» **Task requirements**: Repeat all of the material below exactly as written, images excluded.

» **Data to use**:
• • •

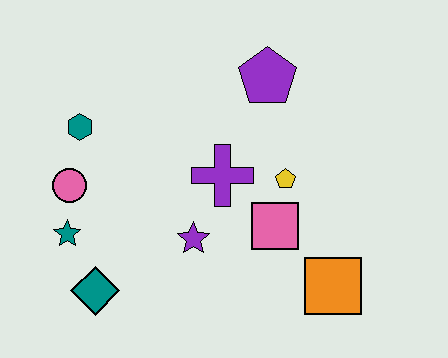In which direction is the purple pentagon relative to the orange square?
The purple pentagon is above the orange square.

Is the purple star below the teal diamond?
No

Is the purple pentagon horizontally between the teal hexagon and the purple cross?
No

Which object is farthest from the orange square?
The teal hexagon is farthest from the orange square.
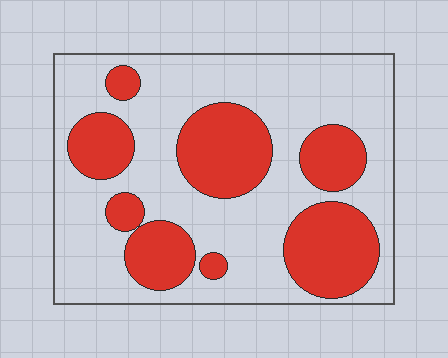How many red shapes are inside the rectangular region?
8.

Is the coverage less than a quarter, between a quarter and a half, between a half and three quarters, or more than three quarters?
Between a quarter and a half.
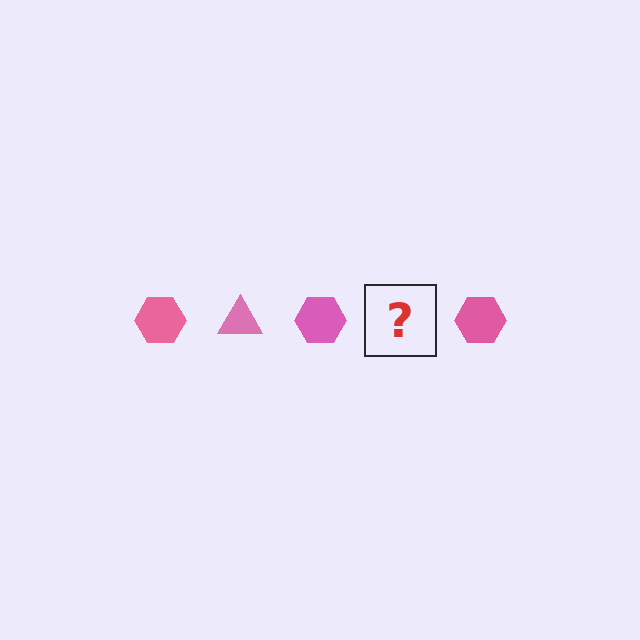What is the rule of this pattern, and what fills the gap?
The rule is that the pattern cycles through hexagon, triangle shapes in pink. The gap should be filled with a pink triangle.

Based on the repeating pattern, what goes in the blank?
The blank should be a pink triangle.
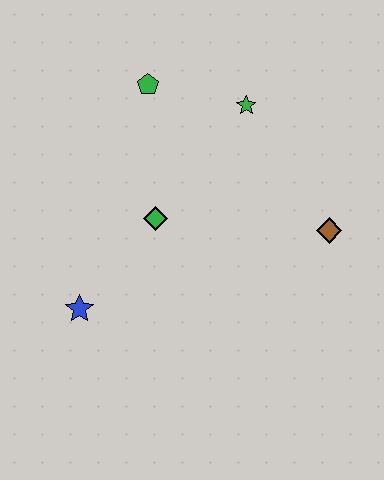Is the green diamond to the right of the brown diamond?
No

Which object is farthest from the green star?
The blue star is farthest from the green star.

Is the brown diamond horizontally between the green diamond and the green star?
No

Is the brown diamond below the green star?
Yes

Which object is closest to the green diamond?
The blue star is closest to the green diamond.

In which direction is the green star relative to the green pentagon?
The green star is to the right of the green pentagon.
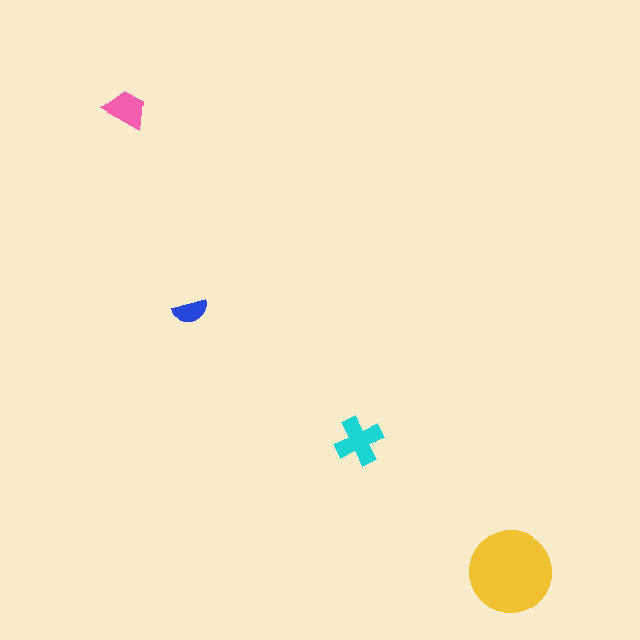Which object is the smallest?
The blue semicircle.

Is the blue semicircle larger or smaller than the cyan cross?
Smaller.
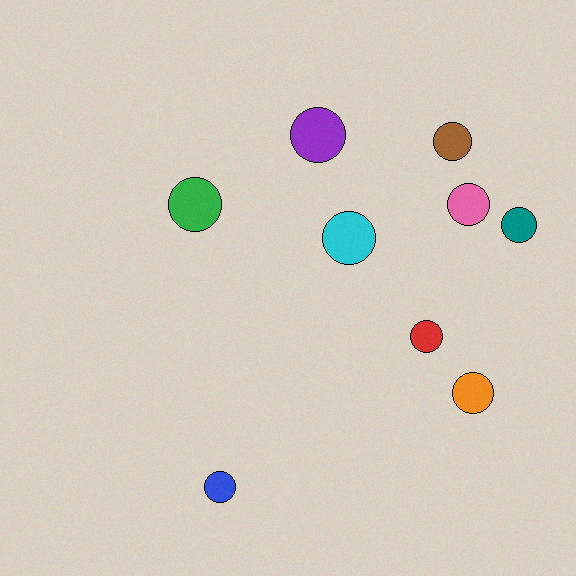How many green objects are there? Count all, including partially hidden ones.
There is 1 green object.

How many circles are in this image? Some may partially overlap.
There are 9 circles.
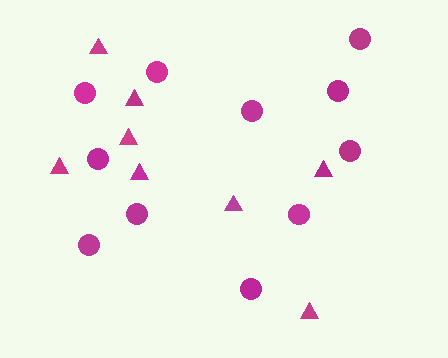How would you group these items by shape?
There are 2 groups: one group of triangles (8) and one group of circles (11).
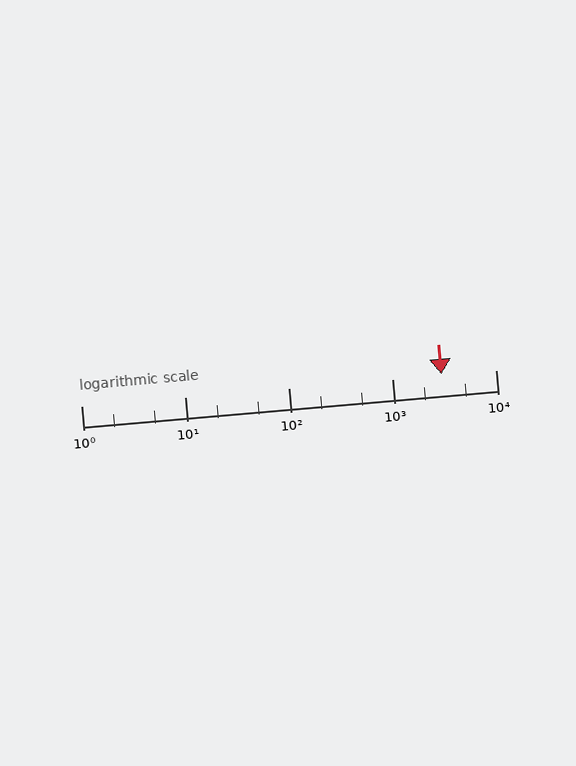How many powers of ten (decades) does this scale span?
The scale spans 4 decades, from 1 to 10000.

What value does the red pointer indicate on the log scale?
The pointer indicates approximately 3000.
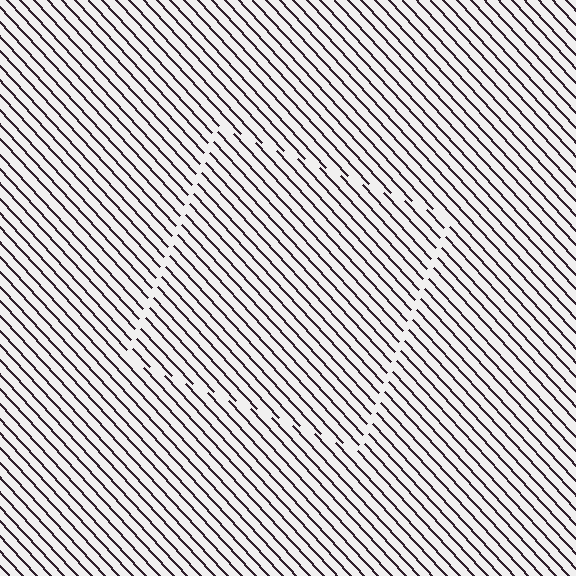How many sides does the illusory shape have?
4 sides — the line-ends trace a square.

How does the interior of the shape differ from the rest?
The interior of the shape contains the same grating, shifted by half a period — the contour is defined by the phase discontinuity where line-ends from the inner and outer gratings abut.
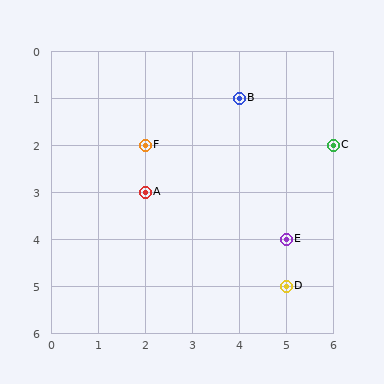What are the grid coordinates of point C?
Point C is at grid coordinates (6, 2).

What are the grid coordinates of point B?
Point B is at grid coordinates (4, 1).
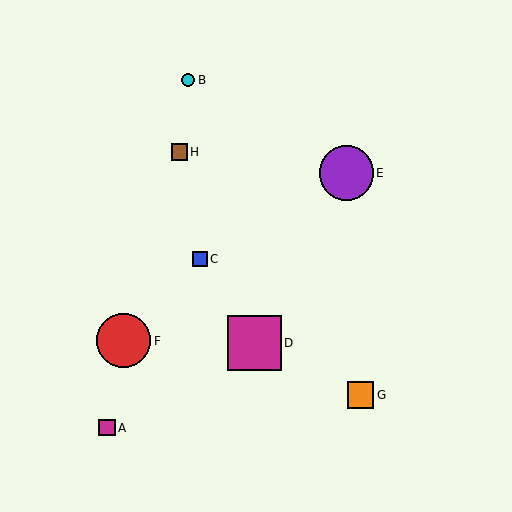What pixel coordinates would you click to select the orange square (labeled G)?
Click at (360, 395) to select the orange square G.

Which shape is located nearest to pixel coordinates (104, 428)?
The magenta square (labeled A) at (107, 428) is nearest to that location.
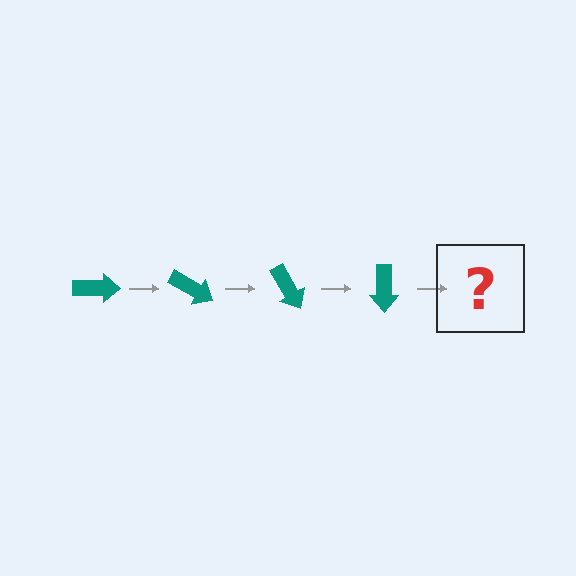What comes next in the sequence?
The next element should be a teal arrow rotated 120 degrees clockwise.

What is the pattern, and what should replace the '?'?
The pattern is that the arrow rotates 30 degrees clockwise each step. The '?' should be a teal arrow rotated 120 degrees clockwise.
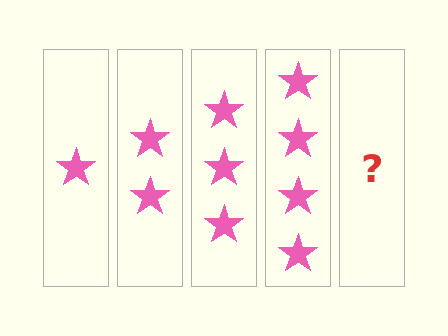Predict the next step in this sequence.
The next step is 5 stars.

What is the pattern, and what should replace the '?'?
The pattern is that each step adds one more star. The '?' should be 5 stars.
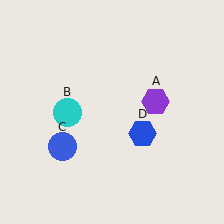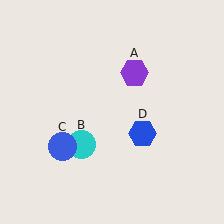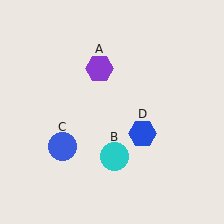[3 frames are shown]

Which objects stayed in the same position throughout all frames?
Blue circle (object C) and blue hexagon (object D) remained stationary.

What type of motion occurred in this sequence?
The purple hexagon (object A), cyan circle (object B) rotated counterclockwise around the center of the scene.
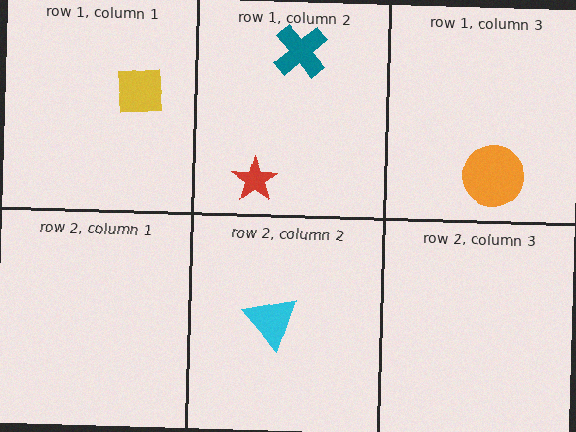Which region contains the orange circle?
The row 1, column 3 region.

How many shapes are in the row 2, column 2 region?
1.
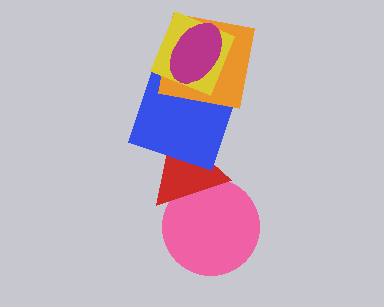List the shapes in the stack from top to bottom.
From top to bottom: the magenta ellipse, the yellow square, the orange square, the blue square, the red triangle, the pink circle.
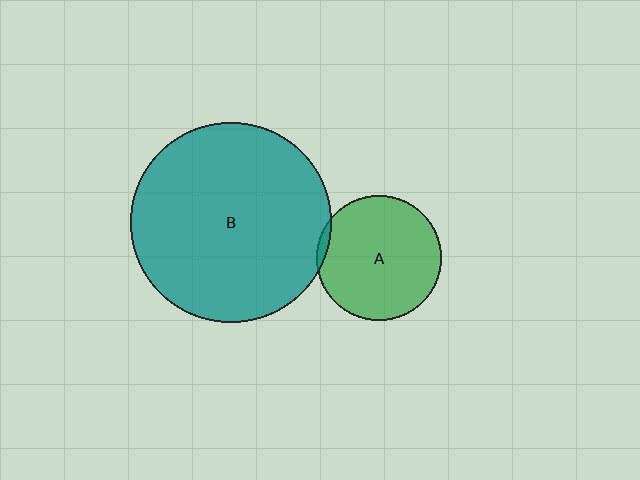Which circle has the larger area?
Circle B (teal).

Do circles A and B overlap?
Yes.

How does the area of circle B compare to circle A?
Approximately 2.6 times.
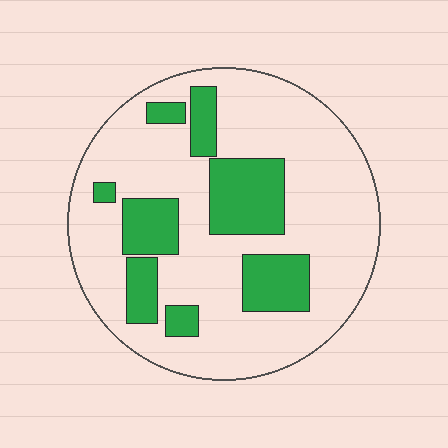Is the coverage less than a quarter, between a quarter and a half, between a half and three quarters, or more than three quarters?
Between a quarter and a half.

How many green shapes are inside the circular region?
8.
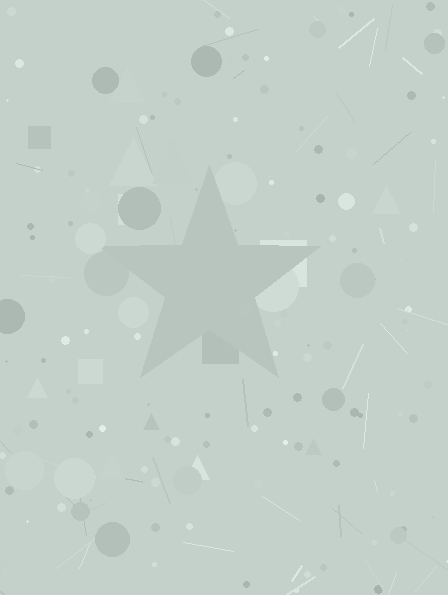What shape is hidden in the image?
A star is hidden in the image.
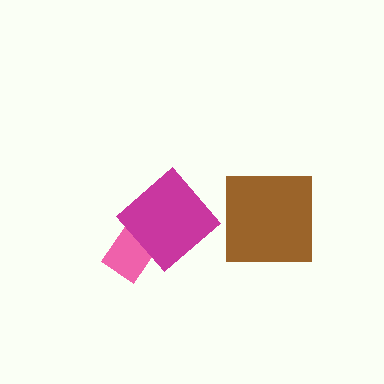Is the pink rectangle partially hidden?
Yes, it is partially covered by another shape.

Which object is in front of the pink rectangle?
The magenta diamond is in front of the pink rectangle.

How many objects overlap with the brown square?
0 objects overlap with the brown square.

• • •

» **Solution to the exercise**:
In which direction is the purple pentagon relative to the orange square?
The purple pentagon is above the orange square.

Is the purple star below the teal diamond?
No

Is the purple pentagon horizontally between the teal hexagon and the purple cross?
No

Which object is farthest from the orange square?
The teal hexagon is farthest from the orange square.
How many red shapes are inside the rectangular region?
8.

Is the coverage less than a quarter, between a quarter and a half, between a half and three quarters, or more than three quarters?
Between a quarter and a half.
What is the rule of this pattern, and what fills the gap?
The rule is that the pattern cycles through hexagon, triangle shapes in pink. The gap should be filled with a pink triangle.

Based on the repeating pattern, what goes in the blank?
The blank should be a pink triangle.
Is the green diamond to the right of the brown diamond?
No

Which object is farthest from the green star?
The blue star is farthest from the green star.

Is the brown diamond horizontally between the green diamond and the green star?
No

Is the brown diamond below the green star?
Yes

Which object is closest to the green diamond?
The blue star is closest to the green diamond.

In which direction is the green star relative to the green pentagon?
The green star is to the right of the green pentagon.
Which object is the smallest?
The blue semicircle.

Is the blue semicircle larger or smaller than the cyan cross?
Smaller.
How many green objects are there? Count all, including partially hidden ones.
There is 1 green object.

How many circles are in this image? Some may partially overlap.
There are 9 circles.
How would you group these items by shape?
There are 2 groups: one group of triangles (8) and one group of circles (11).
How many powers of ten (decades) does this scale span?
The scale spans 4 decades, from 1 to 10000.

What value does the red pointer indicate on the log scale?
The pointer indicates approximately 3000.
How many sides does the illusory shape have?
4 sides — the line-ends trace a square.

How does the interior of the shape differ from the rest?
The interior of the shape contains the same grating, shifted by half a period — the contour is defined by the phase discontinuity where line-ends from the inner and outer gratings abut.
What are the grid coordinates of point C?
Point C is at grid coordinates (6, 2).

What are the grid coordinates of point B?
Point B is at grid coordinates (4, 1).
What pixel coordinates would you click to select the orange square (labeled G)?
Click at (360, 395) to select the orange square G.

Which shape is located nearest to pixel coordinates (104, 428)?
The magenta square (labeled A) at (107, 428) is nearest to that location.
What comes next in the sequence?
The next element should be a teal arrow rotated 120 degrees clockwise.

What is the pattern, and what should replace the '?'?
The pattern is that the arrow rotates 30 degrees clockwise each step. The '?' should be a teal arrow rotated 120 degrees clockwise.
Predict the next step in this sequence.
The next step is 5 stars.

What is the pattern, and what should replace the '?'?
The pattern is that each step adds one more star. The '?' should be 5 stars.
[3 frames are shown]

Which objects stayed in the same position throughout all frames?
Blue circle (object C) and blue hexagon (object D) remained stationary.

What type of motion occurred in this sequence?
The purple hexagon (object A), cyan circle (object B) rotated counterclockwise around the center of the scene.
Which region contains the orange circle?
The row 1, column 3 region.

How many shapes are in the row 2, column 2 region?
1.
List the shapes in the stack from top to bottom.
From top to bottom: the magenta ellipse, the yellow square, the orange square, the blue square, the red triangle, the pink circle.
Which circle has the larger area?
Circle B (teal).

Do circles A and B overlap?
Yes.

How does the area of circle B compare to circle A?
Approximately 2.6 times.
Is the coverage less than a quarter, between a quarter and a half, between a half and three quarters, or more than three quarters?
Between a quarter and a half.

How many green shapes are inside the circular region?
8.
What shape is hidden in the image?
A star is hidden in the image.
Is the pink rectangle partially hidden?
Yes, it is partially covered by another shape.

Which object is in front of the pink rectangle?
The magenta diamond is in front of the pink rectangle.

How many objects overlap with the brown square?
0 objects overlap with the brown square.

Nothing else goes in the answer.